Top of Records to process

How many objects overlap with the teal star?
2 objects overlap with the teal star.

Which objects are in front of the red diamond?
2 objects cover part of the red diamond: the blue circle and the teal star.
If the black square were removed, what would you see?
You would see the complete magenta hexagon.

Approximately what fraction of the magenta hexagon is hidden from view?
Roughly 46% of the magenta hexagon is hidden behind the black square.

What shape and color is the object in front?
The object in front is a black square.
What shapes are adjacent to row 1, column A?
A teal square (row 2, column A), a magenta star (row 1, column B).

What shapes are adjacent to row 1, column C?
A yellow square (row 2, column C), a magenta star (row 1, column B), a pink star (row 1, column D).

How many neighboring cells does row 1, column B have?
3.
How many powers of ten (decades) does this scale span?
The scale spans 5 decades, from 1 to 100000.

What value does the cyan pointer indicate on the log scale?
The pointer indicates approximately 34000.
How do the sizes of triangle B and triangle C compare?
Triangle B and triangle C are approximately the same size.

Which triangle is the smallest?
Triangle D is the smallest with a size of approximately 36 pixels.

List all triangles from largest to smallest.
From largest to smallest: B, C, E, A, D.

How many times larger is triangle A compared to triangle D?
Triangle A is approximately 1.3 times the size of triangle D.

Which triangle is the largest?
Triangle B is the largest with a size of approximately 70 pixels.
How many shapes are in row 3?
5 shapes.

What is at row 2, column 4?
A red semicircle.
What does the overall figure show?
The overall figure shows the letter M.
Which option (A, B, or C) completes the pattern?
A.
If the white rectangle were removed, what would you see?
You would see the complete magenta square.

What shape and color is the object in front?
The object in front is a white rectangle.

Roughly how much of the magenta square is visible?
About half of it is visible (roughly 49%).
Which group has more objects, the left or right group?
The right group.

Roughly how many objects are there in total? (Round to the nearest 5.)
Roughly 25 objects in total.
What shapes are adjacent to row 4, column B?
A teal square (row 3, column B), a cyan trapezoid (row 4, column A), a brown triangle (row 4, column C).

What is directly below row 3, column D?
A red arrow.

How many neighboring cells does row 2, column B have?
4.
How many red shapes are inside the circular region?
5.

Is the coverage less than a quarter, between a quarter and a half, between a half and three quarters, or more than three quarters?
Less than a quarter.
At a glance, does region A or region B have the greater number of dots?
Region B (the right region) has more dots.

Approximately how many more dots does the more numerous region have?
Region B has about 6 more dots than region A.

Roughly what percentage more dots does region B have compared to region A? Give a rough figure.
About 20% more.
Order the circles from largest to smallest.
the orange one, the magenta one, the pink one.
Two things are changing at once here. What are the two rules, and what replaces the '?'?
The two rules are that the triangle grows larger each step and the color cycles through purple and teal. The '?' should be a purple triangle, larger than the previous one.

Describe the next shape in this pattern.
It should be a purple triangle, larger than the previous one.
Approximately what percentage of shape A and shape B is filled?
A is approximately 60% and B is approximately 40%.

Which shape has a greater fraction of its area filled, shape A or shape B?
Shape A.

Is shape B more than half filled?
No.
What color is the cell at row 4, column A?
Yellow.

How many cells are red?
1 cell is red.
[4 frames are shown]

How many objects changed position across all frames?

Bottom of Records to process

# [Problem to solve]
Among the records above, find the lines that contain "frames" and copy every one.

# [Solution to this exercise]
[4 frames are shown]
How many objects changed position across all frames?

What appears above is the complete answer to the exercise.